*** Data section ***

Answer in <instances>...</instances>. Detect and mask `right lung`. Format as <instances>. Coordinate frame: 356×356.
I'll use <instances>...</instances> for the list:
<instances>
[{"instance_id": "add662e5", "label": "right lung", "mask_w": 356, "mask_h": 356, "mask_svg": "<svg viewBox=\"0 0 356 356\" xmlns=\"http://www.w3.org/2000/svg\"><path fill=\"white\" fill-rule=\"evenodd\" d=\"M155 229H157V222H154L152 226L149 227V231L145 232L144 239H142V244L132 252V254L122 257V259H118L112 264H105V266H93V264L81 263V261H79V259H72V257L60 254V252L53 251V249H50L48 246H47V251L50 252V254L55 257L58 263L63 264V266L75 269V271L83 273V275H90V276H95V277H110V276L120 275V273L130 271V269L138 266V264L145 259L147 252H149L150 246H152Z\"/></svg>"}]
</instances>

***

Problem statement: Please rewrite the records above, changing "Coordinate frame" to "Canvas size" and leaving everything else as it is.

Response below:
Answer in <instances>...</instances>. Detect and mask `right lung`. Format as <instances>. Canvas size: 356×356.
I'll use <instances>...</instances> for the list:
<instances>
[{"instance_id": "add662e5", "label": "right lung", "mask_w": 356, "mask_h": 356, "mask_svg": "<svg viewBox=\"0 0 356 356\" xmlns=\"http://www.w3.org/2000/svg\"><path fill=\"white\" fill-rule=\"evenodd\" d=\"M155 229H157V222H154L152 226L149 227V231L145 232L144 239H142V244L132 252V254L122 257V259H118L112 264H105V266H93V264L81 263V261H79V259H72V257L60 254V252L53 251V249H50L48 246H47V251L50 252V254L55 257L58 263L63 264V266L75 269V271L83 273V275H90V276H95V277H110V276L120 275V273L130 271V269L138 266V264L145 259L147 252H149L150 246H152Z\"/></svg>"}]
</instances>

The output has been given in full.